▸ Task inputs
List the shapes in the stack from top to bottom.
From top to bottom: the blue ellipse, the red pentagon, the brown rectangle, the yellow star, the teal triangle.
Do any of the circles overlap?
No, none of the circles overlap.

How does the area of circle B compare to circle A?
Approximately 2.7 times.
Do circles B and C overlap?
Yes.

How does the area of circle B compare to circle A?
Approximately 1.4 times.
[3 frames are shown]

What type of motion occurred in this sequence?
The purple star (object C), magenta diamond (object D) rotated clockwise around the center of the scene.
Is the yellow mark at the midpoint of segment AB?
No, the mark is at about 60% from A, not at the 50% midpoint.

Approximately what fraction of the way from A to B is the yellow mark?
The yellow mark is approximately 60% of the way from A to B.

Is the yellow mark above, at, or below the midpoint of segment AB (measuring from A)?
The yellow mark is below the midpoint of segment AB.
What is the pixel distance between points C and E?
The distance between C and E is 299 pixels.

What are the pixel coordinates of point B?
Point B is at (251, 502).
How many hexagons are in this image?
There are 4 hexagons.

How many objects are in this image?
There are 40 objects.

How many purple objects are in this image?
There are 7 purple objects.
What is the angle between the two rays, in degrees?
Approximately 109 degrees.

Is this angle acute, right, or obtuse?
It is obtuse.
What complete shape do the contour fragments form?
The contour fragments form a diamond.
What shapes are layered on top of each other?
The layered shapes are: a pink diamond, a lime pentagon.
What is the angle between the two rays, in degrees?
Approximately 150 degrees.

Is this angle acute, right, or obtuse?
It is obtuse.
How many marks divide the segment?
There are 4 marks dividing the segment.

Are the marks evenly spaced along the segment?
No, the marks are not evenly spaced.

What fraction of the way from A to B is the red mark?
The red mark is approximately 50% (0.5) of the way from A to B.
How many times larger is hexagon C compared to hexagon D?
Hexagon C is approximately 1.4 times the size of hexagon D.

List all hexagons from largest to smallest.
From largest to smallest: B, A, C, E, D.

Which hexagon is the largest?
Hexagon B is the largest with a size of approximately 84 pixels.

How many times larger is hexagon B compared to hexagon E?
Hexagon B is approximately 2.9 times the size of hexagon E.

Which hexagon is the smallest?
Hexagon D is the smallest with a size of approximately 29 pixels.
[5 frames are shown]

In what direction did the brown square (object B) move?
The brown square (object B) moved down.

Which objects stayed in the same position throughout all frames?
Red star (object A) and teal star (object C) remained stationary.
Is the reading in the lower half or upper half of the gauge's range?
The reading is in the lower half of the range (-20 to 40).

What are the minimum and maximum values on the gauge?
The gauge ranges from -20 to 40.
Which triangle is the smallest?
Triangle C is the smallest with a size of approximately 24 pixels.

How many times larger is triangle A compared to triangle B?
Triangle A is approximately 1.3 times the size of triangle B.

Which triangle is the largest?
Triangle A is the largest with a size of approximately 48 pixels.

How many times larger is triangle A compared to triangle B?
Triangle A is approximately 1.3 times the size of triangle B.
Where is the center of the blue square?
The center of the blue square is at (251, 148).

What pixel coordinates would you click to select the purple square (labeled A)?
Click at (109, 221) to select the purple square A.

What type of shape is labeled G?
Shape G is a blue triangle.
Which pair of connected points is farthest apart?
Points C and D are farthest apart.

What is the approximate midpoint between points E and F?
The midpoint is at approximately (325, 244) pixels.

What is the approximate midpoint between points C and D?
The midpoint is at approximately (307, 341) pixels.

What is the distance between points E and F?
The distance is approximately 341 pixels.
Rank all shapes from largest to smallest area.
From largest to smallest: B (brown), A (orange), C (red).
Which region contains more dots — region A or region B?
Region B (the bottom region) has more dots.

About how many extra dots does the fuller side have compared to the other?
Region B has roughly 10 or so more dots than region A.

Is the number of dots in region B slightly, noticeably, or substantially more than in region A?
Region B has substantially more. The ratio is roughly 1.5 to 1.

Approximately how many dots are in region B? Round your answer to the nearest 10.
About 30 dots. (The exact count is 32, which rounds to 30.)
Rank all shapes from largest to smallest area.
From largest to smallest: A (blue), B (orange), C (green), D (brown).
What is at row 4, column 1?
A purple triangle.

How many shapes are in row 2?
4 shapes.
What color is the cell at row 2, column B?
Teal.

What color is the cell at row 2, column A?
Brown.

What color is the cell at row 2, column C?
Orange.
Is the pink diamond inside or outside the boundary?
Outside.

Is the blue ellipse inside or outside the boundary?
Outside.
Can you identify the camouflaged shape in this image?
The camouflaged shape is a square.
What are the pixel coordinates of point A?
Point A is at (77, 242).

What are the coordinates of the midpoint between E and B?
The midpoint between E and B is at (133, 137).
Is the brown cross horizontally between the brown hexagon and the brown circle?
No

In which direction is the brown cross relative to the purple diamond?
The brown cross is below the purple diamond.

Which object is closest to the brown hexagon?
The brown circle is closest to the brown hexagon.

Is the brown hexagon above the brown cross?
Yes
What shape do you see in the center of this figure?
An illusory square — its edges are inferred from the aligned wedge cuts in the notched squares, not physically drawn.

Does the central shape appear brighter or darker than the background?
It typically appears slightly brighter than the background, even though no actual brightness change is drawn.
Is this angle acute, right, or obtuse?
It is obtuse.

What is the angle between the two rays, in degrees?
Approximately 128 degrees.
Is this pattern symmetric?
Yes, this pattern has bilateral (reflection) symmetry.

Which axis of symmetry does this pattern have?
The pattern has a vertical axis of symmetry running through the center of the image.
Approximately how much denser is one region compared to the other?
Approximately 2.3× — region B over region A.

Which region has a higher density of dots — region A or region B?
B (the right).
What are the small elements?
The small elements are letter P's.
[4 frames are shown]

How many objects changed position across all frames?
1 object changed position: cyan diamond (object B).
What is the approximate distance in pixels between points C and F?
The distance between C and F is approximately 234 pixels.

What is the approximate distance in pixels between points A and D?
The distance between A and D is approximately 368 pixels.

▸ What this task involves
Produce an exact copy of the whole listing.

▸ Exercise answer
List the shapes in the stack from top to bottom.
From top to bottom: the blue ellipse, the red pentagon, the brown rectangle, the yellow star, the teal triangle.
Do any of the circles overlap?
No, none of the circles overlap.

How does the area of circle B compare to circle A?
Approximately 2.7 times.
Do circles B and C overlap?
Yes.

How does the area of circle B compare to circle A?
Approximately 1.4 times.
[3 frames are shown]

What type of motion occurred in this sequence?
The purple star (object C), magenta diamond (object D) rotated clockwise around the center of the scene.
Is the yellow mark at the midpoint of segment AB?
No, the mark is at about 60% from A, not at the 50% midpoint.

Approximately what fraction of the way from A to B is the yellow mark?
The yellow mark is approximately 60% of the way from A to B.

Is the yellow mark above, at, or below the midpoint of segment AB (measuring from A)?
The yellow mark is below the midpoint of segment AB.
What is the pixel distance between points C and E?
The distance between C and E is 299 pixels.

What are the pixel coordinates of point B?
Point B is at (251, 502).
How many hexagons are in this image?
There are 4 hexagons.

How many objects are in this image?
There are 40 objects.

How many purple objects are in this image?
There are 7 purple objects.
What is the angle between the two rays, in degrees?
Approximately 109 degrees.

Is this angle acute, right, or obtuse?
It is obtuse.
What complete shape do the contour fragments form?
The contour fragments form a diamond.
What shapes are layered on top of each other?
The layered shapes are: a pink diamond, a lime pentagon.
What is the angle between the two rays, in degrees?
Approximately 150 degrees.

Is this angle acute, right, or obtuse?
It is obtuse.
How many marks divide the segment?
There are 4 marks dividing the segment.

Are the marks evenly spaced along the segment?
No, the marks are not evenly spaced.

What fraction of the way from A to B is the red mark?
The red mark is approximately 50% (0.5) of the way from A to B.
How many times larger is hexagon C compared to hexagon D?
Hexagon C is approximately 1.4 times the size of hexagon D.

List all hexagons from largest to smallest.
From largest to smallest: B, A, C, E, D.

Which hexagon is the largest?
Hexagon B is the largest with a size of approximately 84 pixels.

How many times larger is hexagon B compared to hexagon E?
Hexagon B is approximately 2.9 times the size of hexagon E.

Which hexagon is the smallest?
Hexagon D is the smallest with a size of approximately 29 pixels.
[5 frames are shown]

In what direction did the brown square (object B) move?
The brown square (object B) moved down.

Which objects stayed in the same position throughout all frames?
Red star (object A) and teal star (object C) remained stationary.
Is the reading in the lower half or upper half of the gauge's range?
The reading is in the lower half of the range (-20 to 40).

What are the minimum and maximum values on the gauge?
The gauge ranges from -20 to 40.
Which triangle is the smallest?
Triangle C is the smallest with a size of approximately 24 pixels.

How many times larger is triangle A compared to triangle B?
Triangle A is approximately 1.3 times the size of triangle B.

Which triangle is the largest?
Triangle A is the largest with a size of approximately 48 pixels.

How many times larger is triangle A compared to triangle B?
Triangle A is approximately 1.3 times the size of triangle B.
Where is the center of the blue square?
The center of the blue square is at (251, 148).

What pixel coordinates would you click to select the purple square (labeled A)?
Click at (109, 221) to select the purple square A.

What type of shape is labeled G?
Shape G is a blue triangle.
Which pair of connected points is farthest apart?
Points C and D are farthest apart.

What is the approximate midpoint between points E and F?
The midpoint is at approximately (325, 244) pixels.

What is the approximate midpoint between points C and D?
The midpoint is at approximately (307, 341) pixels.

What is the distance between points E and F?
The distance is approximately 341 pixels.
Rank all shapes from largest to smallest area.
From largest to smallest: B (brown), A (orange), C (red).
Which region contains more dots — region A or region B?
Region B (the bottom region) has more dots.

About how many extra dots does the fuller side have compared to the other?
Region B has roughly 10 or so more dots than region A.

Is the number of dots in region B slightly, noticeably, or substantially more than in region A?
Region B has substantially more. The ratio is roughly 1.5 to 1.

Approximately how many dots are in region B? Round your answer to the nearest 10.
About 30 dots. (The exact count is 32, which rounds to 30.)
Rank all shapes from largest to smallest area.
From largest to smallest: A (blue), B (orange), C (green), D (brown).
What is at row 4, column 1?
A purple triangle.

How many shapes are in row 2?
4 shapes.
What color is the cell at row 2, column B?
Teal.

What color is the cell at row 2, column A?
Brown.

What color is the cell at row 2, column C?
Orange.
Is the pink diamond inside or outside the boundary?
Outside.

Is the blue ellipse inside or outside the boundary?
Outside.
Can you identify the camouflaged shape in this image?
The camouflaged shape is a square.
What are the pixel coordinates of point A?
Point A is at (77, 242).

What are the coordinates of the midpoint between E and B?
The midpoint between E and B is at (133, 137).
Is the brown cross horizontally between the brown hexagon and the brown circle?
No

In which direction is the brown cross relative to the purple diamond?
The brown cross is below the purple diamond.

Which object is closest to the brown hexagon?
The brown circle is closest to the brown hexagon.

Is the brown hexagon above the brown cross?
Yes
What shape do you see in the center of this figure?
An illusory square — its edges are inferred from the aligned wedge cuts in the notched squares, not physically drawn.

Does the central shape appear brighter or darker than the background?
It typically appears slightly brighter than the background, even though no actual brightness change is drawn.
Is this angle acute, right, or obtuse?
It is obtuse.

What is the angle between the two rays, in degrees?
Approximately 128 degrees.
Is this pattern symmetric?
Yes, this pattern has bilateral (reflection) symmetry.

Which axis of symmetry does this pattern have?
The pattern has a vertical axis of symmetry running through the center of the image.
Approximately how much denser is one region compared to the other?
Approximately 2.3× — region B over region A.

Which region has a higher density of dots — region A or region B?
B (the right).
What are the small elements?
The small elements are letter P's.
[4 frames are shown]

How many objects changed position across all frames?
1 object changed position: cyan diamond (object B).
What is the approximate distance in pixels between points C and F?
The distance between C and F is approximately 234 pixels.

What is the approximate distance in pixels between points A and D?
The distance between A and D is approximately 368 pixels.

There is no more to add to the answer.